TASK STATEMENT:
Retype each record below word for word. Leave the pictures out.

DATA TO PROCESS:
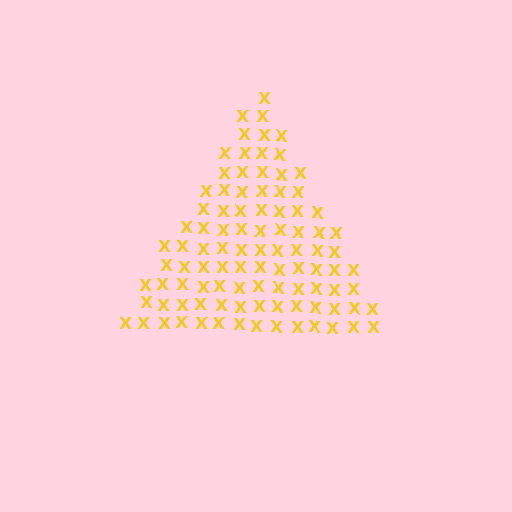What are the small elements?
The small elements are letter X's.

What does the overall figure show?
The overall figure shows a triangle.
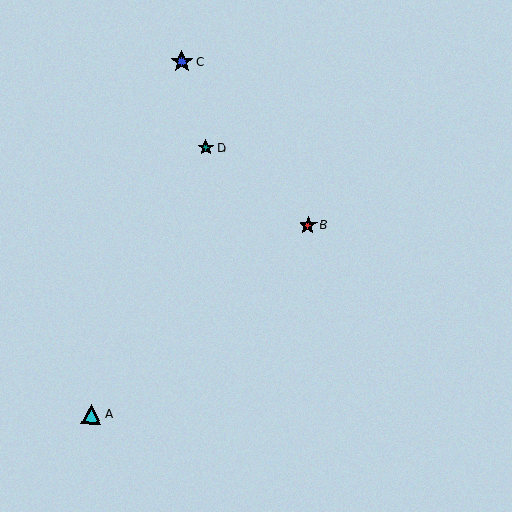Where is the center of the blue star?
The center of the blue star is at (182, 61).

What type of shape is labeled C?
Shape C is a blue star.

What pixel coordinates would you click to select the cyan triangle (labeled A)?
Click at (91, 414) to select the cyan triangle A.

EXERCISE ANSWER:
What are the small elements?
The small elements are letter X's.

What does the overall figure show?
The overall figure shows a triangle.
Where is the center of the blue star?
The center of the blue star is at (182, 61).

What type of shape is labeled C?
Shape C is a blue star.

What pixel coordinates would you click to select the cyan triangle (labeled A)?
Click at (91, 414) to select the cyan triangle A.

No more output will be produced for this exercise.